++++ Material for this task ++++

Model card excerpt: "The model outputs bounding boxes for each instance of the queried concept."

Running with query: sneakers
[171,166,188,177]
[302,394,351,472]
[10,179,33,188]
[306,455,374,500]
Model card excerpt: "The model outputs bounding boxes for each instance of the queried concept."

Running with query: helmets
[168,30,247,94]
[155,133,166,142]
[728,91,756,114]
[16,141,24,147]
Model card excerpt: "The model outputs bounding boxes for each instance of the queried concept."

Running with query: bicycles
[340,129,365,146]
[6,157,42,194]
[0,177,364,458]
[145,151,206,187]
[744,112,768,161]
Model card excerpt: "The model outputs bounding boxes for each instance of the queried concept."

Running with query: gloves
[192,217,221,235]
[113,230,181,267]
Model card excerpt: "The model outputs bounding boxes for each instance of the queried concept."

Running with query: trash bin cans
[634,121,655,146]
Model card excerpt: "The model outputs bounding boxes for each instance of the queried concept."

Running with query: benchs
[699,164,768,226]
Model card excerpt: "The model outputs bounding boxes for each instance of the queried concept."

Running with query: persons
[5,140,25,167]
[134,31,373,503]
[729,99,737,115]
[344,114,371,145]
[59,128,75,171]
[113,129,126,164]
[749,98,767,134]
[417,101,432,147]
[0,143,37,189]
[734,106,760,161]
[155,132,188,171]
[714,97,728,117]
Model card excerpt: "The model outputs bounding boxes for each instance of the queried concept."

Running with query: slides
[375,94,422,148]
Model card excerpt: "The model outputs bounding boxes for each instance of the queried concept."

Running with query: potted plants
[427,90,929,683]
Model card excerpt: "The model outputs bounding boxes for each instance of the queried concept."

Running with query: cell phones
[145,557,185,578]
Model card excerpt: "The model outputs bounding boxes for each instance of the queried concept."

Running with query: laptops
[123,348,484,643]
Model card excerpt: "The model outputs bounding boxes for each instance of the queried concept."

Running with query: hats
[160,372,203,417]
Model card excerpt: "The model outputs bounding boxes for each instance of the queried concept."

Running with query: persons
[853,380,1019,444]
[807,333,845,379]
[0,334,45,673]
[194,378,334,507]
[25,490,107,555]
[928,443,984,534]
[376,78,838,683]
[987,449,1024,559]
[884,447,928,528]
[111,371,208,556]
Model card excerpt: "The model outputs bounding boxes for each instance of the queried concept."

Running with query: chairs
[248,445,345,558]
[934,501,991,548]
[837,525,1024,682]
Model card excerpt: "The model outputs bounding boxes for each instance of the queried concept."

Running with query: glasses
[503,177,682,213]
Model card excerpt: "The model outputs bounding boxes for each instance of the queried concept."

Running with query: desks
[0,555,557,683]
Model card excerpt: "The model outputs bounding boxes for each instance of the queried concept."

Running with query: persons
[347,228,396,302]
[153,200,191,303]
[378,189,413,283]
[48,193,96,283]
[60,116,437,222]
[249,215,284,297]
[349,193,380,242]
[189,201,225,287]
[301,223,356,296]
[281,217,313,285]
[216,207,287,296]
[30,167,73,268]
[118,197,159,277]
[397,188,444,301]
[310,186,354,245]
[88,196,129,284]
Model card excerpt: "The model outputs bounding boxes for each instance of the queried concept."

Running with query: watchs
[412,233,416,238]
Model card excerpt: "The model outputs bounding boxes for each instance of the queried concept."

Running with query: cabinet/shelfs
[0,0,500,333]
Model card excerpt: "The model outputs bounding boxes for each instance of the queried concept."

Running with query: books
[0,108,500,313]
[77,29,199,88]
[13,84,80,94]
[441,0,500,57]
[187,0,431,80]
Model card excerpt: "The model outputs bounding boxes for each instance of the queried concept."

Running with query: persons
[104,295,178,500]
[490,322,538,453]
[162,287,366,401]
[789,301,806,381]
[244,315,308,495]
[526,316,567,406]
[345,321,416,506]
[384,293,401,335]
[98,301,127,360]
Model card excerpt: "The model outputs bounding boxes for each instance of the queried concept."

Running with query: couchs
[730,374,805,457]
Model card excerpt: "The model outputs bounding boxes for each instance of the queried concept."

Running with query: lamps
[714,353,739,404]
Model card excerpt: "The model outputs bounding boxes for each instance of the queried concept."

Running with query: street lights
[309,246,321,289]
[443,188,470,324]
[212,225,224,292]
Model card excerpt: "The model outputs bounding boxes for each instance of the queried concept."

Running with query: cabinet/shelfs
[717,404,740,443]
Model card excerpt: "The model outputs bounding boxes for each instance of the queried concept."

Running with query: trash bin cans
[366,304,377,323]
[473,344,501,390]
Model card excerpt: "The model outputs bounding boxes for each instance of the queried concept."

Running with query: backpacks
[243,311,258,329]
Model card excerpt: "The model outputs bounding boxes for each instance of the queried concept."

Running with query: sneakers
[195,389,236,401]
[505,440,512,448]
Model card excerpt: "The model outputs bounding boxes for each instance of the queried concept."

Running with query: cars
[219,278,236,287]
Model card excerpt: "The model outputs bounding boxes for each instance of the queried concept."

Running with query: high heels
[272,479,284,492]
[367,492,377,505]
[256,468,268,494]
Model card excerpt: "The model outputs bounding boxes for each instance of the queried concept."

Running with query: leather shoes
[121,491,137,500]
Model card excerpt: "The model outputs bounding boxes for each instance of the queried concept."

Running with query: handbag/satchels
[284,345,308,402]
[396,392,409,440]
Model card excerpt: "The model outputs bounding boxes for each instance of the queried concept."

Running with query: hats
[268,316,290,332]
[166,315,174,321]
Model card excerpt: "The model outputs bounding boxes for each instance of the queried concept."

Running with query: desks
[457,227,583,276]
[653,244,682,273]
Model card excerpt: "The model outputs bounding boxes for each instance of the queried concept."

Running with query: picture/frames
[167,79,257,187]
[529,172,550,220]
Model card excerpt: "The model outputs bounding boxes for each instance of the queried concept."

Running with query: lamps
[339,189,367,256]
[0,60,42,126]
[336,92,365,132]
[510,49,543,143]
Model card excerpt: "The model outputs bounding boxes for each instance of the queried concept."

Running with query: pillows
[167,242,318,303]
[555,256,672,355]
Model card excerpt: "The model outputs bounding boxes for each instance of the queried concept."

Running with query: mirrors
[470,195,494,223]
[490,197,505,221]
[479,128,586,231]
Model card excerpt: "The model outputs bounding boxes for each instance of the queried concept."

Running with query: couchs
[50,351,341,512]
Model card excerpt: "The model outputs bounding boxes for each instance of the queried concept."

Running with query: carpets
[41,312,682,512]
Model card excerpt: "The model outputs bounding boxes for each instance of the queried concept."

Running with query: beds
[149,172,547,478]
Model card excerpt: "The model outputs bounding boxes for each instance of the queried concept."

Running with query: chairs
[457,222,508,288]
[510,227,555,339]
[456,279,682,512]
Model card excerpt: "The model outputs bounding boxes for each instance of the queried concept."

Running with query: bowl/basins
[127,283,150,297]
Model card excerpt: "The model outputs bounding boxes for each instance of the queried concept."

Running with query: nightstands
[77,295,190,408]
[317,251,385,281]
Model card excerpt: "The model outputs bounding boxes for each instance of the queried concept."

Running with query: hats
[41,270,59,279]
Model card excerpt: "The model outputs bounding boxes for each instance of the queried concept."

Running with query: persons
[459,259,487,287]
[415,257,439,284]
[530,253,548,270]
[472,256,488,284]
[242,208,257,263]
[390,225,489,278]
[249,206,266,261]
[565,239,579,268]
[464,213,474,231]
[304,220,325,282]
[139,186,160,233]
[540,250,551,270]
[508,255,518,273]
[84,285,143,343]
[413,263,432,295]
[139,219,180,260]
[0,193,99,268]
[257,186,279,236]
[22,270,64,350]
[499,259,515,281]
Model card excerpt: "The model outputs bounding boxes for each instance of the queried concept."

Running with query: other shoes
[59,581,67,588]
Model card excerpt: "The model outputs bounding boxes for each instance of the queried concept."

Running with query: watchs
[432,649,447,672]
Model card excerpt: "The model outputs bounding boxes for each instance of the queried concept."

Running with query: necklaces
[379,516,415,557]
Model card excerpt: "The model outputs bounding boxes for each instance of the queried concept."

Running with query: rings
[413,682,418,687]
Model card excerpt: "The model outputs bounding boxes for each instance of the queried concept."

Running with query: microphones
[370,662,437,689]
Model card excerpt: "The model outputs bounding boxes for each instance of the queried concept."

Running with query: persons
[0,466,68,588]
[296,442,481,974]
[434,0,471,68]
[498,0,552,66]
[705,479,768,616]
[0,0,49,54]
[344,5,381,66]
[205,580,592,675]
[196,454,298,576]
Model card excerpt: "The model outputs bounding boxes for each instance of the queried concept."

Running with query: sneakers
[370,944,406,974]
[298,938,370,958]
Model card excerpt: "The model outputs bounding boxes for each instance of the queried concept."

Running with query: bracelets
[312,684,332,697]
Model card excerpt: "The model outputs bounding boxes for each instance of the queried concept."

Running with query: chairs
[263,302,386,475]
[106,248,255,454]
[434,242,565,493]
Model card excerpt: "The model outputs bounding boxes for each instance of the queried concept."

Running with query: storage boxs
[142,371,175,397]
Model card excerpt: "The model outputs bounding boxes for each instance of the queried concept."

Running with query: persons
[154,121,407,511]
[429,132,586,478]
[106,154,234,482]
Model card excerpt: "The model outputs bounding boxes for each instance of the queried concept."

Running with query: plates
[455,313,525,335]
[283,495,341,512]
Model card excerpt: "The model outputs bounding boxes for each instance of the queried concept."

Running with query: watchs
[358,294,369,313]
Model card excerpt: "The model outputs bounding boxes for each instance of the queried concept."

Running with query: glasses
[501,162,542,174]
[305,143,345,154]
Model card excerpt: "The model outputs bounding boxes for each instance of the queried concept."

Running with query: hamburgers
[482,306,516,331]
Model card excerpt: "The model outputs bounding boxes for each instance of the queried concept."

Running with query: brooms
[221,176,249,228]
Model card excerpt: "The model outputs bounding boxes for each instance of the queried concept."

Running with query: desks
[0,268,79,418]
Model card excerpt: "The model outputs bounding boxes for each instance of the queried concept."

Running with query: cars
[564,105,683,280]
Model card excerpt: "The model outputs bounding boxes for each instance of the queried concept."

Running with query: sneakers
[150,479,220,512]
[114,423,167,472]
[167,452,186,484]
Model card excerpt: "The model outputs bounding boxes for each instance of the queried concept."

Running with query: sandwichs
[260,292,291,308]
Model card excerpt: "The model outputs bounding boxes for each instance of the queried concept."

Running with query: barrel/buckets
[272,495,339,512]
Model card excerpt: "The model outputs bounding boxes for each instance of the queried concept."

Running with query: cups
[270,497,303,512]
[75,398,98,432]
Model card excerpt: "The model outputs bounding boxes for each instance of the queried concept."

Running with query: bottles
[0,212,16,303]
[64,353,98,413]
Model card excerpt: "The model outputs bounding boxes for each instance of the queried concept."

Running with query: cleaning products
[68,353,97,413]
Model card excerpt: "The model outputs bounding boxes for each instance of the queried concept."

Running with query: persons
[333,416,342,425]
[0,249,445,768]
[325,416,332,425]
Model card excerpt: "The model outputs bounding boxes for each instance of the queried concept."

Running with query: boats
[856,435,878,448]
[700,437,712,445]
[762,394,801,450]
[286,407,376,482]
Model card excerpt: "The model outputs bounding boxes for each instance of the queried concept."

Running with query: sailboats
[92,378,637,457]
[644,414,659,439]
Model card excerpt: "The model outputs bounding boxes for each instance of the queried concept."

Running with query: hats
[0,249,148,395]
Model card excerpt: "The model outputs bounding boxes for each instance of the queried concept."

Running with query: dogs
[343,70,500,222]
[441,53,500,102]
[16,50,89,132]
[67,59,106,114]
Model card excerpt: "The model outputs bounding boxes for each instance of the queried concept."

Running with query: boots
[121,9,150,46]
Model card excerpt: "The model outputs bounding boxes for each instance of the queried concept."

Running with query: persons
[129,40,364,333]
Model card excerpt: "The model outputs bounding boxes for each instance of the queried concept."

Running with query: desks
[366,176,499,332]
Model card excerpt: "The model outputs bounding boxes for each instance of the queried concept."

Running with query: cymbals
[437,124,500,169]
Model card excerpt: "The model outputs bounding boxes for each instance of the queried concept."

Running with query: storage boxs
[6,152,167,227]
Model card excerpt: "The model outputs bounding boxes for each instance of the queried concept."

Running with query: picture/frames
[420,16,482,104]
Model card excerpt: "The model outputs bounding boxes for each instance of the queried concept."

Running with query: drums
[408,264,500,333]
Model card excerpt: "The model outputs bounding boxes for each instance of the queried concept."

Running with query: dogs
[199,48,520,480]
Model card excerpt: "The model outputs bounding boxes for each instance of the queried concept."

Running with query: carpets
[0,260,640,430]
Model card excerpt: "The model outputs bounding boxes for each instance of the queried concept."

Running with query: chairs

++++

## Set exercise:
Copy out everything from the start of the material down to the line containing "[16,141,24,147]", with both ends included.

## Finished answer:
Model card excerpt: "The model outputs bounding boxes for each instance of the queried concept."

Running with query: sneakers
[171,166,188,177]
[302,394,351,472]
[10,179,33,188]
[306,455,374,500]
Model card excerpt: "The model outputs bounding boxes for each instance of the queried concept."

Running with query: helmets
[168,30,247,94]
[155,133,166,142]
[728,91,756,114]
[16,141,24,147]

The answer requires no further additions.